** Start Given data **

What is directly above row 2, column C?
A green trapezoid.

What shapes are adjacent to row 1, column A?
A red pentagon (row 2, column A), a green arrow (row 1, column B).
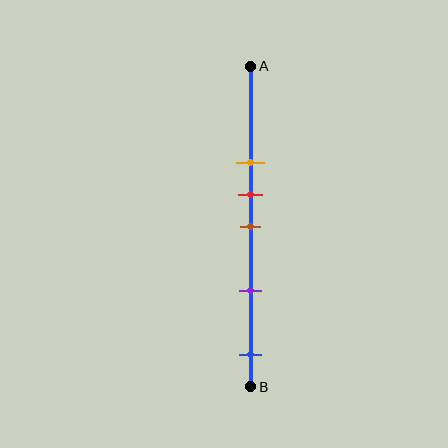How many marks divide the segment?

** End Given data **

* [Written instruction]:
Transcribe every entry word for word, but omit the pictures.

* [Final answer]:
What is directly above row 2, column C?
A green trapezoid.

What shapes are adjacent to row 1, column A?
A red pentagon (row 2, column A), a green arrow (row 1, column B).
How many marks divide the segment?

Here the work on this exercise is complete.